SET EXERCISE: Every entry that follows needs to be repeated exactly.

[Rendered shape question records]
— start —

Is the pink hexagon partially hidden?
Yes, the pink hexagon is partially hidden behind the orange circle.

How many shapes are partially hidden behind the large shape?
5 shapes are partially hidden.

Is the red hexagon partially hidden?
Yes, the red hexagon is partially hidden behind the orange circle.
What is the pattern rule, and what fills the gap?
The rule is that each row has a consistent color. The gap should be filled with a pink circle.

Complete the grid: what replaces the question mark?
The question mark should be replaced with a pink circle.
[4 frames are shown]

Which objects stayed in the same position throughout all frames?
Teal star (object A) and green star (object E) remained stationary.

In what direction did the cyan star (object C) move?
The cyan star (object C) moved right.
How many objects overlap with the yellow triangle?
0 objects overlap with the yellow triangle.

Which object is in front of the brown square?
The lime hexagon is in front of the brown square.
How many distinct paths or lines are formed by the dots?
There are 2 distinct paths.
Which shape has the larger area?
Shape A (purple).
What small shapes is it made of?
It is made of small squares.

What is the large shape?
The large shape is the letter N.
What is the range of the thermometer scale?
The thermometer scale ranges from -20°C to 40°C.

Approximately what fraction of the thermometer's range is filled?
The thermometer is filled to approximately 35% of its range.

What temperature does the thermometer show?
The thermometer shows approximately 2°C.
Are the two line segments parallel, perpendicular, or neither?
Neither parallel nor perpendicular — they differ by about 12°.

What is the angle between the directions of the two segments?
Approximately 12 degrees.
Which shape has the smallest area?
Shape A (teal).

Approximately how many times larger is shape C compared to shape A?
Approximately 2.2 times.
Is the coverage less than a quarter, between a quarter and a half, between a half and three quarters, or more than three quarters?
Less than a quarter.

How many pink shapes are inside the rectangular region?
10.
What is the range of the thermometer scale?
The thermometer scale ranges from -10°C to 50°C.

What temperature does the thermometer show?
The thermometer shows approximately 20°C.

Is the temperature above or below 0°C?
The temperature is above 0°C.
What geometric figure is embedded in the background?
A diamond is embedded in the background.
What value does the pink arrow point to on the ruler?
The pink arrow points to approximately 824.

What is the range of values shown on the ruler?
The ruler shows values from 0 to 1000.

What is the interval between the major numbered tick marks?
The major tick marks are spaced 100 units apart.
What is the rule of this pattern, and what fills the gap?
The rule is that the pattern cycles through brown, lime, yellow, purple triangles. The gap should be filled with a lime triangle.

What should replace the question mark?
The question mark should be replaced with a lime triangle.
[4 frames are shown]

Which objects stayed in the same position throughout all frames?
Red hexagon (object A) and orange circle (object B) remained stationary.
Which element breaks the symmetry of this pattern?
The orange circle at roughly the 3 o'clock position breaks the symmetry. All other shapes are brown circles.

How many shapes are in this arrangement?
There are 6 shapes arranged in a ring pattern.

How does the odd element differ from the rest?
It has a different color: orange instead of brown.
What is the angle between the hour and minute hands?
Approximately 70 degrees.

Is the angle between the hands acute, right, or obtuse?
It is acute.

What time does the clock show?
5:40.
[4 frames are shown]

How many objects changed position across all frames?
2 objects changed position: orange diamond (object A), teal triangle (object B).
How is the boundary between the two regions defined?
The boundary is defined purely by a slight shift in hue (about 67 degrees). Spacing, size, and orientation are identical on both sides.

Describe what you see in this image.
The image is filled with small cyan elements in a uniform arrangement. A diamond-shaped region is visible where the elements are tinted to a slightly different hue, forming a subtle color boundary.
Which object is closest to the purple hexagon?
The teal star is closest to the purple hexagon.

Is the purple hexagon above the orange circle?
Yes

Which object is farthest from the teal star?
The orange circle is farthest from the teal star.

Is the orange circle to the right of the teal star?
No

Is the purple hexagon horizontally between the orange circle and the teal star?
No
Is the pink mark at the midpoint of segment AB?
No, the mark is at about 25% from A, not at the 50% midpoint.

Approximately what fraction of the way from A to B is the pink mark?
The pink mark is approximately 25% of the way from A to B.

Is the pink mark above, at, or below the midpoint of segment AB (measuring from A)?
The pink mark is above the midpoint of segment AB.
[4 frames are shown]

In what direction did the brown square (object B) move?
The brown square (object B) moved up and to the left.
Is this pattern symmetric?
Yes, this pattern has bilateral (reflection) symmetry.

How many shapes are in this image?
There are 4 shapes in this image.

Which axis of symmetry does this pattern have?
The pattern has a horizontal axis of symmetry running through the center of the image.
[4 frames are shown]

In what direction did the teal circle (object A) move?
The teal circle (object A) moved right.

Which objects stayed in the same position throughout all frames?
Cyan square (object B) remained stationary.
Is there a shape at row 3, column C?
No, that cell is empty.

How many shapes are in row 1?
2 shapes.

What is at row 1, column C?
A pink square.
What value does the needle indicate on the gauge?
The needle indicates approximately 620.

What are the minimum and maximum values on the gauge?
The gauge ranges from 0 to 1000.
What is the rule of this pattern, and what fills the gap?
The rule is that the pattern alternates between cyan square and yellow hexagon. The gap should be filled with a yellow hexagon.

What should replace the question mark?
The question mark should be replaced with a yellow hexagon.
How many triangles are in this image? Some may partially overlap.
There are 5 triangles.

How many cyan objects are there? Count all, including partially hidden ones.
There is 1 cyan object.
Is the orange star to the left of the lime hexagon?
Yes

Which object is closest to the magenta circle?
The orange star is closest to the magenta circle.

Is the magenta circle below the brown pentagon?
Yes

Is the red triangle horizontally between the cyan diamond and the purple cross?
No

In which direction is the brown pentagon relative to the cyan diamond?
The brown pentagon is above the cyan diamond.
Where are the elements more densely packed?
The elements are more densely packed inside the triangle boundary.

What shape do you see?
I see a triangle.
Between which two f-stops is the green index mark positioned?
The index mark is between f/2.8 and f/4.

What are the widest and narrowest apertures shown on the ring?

— end —

CORRECT RESULT:
Is the pink hexagon partially hidden?
Yes, the pink hexagon is partially hidden behind the orange circle.

How many shapes are partially hidden behind the large shape?
5 shapes are partially hidden.

Is the red hexagon partially hidden?
Yes, the red hexagon is partially hidden behind the orange circle.
What is the pattern rule, and what fills the gap?
The rule is that each row has a consistent color. The gap should be filled with a pink circle.

Complete the grid: what replaces the question mark?
The question mark should be replaced with a pink circle.
[4 frames are shown]

Which objects stayed in the same position throughout all frames?
Teal star (object A) and green star (object E) remained stationary.

In what direction did the cyan star (object C) move?
The cyan star (object C) moved right.
How many objects overlap with the yellow triangle?
0 objects overlap with the yellow triangle.

Which object is in front of the brown square?
The lime hexagon is in front of the brown square.
How many distinct paths or lines are formed by the dots?
There are 2 distinct paths.
Which shape has the larger area?
Shape A (purple).
What small shapes is it made of?
It is made of small squares.

What is the large shape?
The large shape is the letter N.
What is the range of the thermometer scale?
The thermometer scale ranges from -20°C to 40°C.

Approximately what fraction of the thermometer's range is filled?
The thermometer is filled to approximately 35% of its range.

What temperature does the thermometer show?
The thermometer shows approximately 2°C.
Are the two line segments parallel, perpendicular, or neither?
Neither parallel nor perpendicular — they differ by about 12°.

What is the angle between the directions of the two segments?
Approximately 12 degrees.
Which shape has the smallest area?
Shape A (teal).

Approximately how many times larger is shape C compared to shape A?
Approximately 2.2 times.
Is the coverage less than a quarter, between a quarter and a half, between a half and three quarters, or more than three quarters?
Less than a quarter.

How many pink shapes are inside the rectangular region?
10.
What is the range of the thermometer scale?
The thermometer scale ranges from -10°C to 50°C.

What temperature does the thermometer show?
The thermometer shows approximately 20°C.

Is the temperature above or below 0°C?
The temperature is above 0°C.
What geometric figure is embedded in the background?
A diamond is embedded in the background.
What value does the pink arrow point to on the ruler?
The pink arrow points to approximately 824.

What is the range of values shown on the ruler?
The ruler shows values from 0 to 1000.

What is the interval between the major numbered tick marks?
The major tick marks are spaced 100 units apart.
What is the rule of this pattern, and what fills the gap?
The rule is that the pattern cycles through brown, lime, yellow, purple triangles. The gap should be filled with a lime triangle.

What should replace the question mark?
The question mark should be replaced with a lime triangle.
[4 frames are shown]

Which objects stayed in the same position throughout all frames?
Red hexagon (object A) and orange circle (object B) remained stationary.
Which element breaks the symmetry of this pattern?
The orange circle at roughly the 3 o'clock position breaks the symmetry. All other shapes are brown circles.

How many shapes are in this arrangement?
There are 6 shapes arranged in a ring pattern.

How does the odd element differ from the rest?
It has a different color: orange instead of brown.
What is the angle between the hour and minute hands?
Approximately 70 degrees.

Is the angle between the hands acute, right, or obtuse?
It is acute.

What time does the clock show?
5:40.
[4 frames are shown]

How many objects changed position across all frames?
2 objects changed position: orange diamond (object A), teal triangle (object B).
How is the boundary between the two regions defined?
The boundary is defined purely by a slight shift in hue (about 67 degrees). Spacing, size, and orientation are identical on both sides.

Describe what you see in this image.
The image is filled with small cyan elements in a uniform arrangement. A diamond-shaped region is visible where the elements are tinted to a slightly different hue, forming a subtle color boundary.
Which object is closest to the purple hexagon?
The teal star is closest to the purple hexagon.

Is the purple hexagon above the orange circle?
Yes

Which object is farthest from the teal star?
The orange circle is farthest from the teal star.

Is the orange circle to the right of the teal star?
No

Is the purple hexagon horizontally between the orange circle and the teal star?
No
Is the pink mark at the midpoint of segment AB?
No, the mark is at about 25% from A, not at the 50% midpoint.

Approximately what fraction of the way from A to B is the pink mark?
The pink mark is approximately 25% of the way from A to B.

Is the pink mark above, at, or below the midpoint of segment AB (measuring from A)?
The pink mark is above the midpoint of segment AB.
[4 frames are shown]

In what direction did the brown square (object B) move?
The brown square (object B) moved up and to the left.
Is this pattern symmetric?
Yes, this pattern has bilateral (reflection) symmetry.

How many shapes are in this image?
There are 4 shapes in this image.

Which axis of symmetry does this pattern have?
The pattern has a horizontal axis of symmetry running through the center of the image.
[4 frames are shown]

In what direction did the teal circle (object A) move?
The teal circle (object A) moved right.

Which objects stayed in the same position throughout all frames?
Cyan square (object B) remained stationary.
Is there a shape at row 3, column C?
No, that cell is empty.

How many shapes are in row 1?
2 shapes.

What is at row 1, column C?
A pink square.
What value does the needle indicate on the gauge?
The needle indicates approximately 620.

What are the minimum and maximum values on the gauge?
The gauge ranges from 0 to 1000.
What is the rule of this pattern, and what fills the gap?
The rule is that the pattern alternates between cyan square and yellow hexagon. The gap should be filled with a yellow hexagon.

What should replace the question mark?
The question mark should be replaced with a yellow hexagon.
How many triangles are in this image? Some may partially overlap.
There are 5 triangles.

How many cyan objects are there? Count all, including partially hidden ones.
There is 1 cyan object.
Is the orange star to the left of the lime hexagon?
Yes

Which object is closest to the magenta circle?
The orange star is closest to the magenta circle.

Is the magenta circle below the brown pentagon?
Yes

Is the red triangle horizontally between the cyan diamond and the purple cross?
No

In which direction is the brown pentagon relative to the cyan diamond?
The brown pentagon is above the cyan diamond.
Where are the elements more densely packed?
The elements are more densely packed inside the triangle boundary.

What shape do you see?
I see a triangle.
Between which two f-stops is the green index mark positioned?
The index mark is between f/2.8 and f/4.

What are the widest and narrowest apertures shown on the ring?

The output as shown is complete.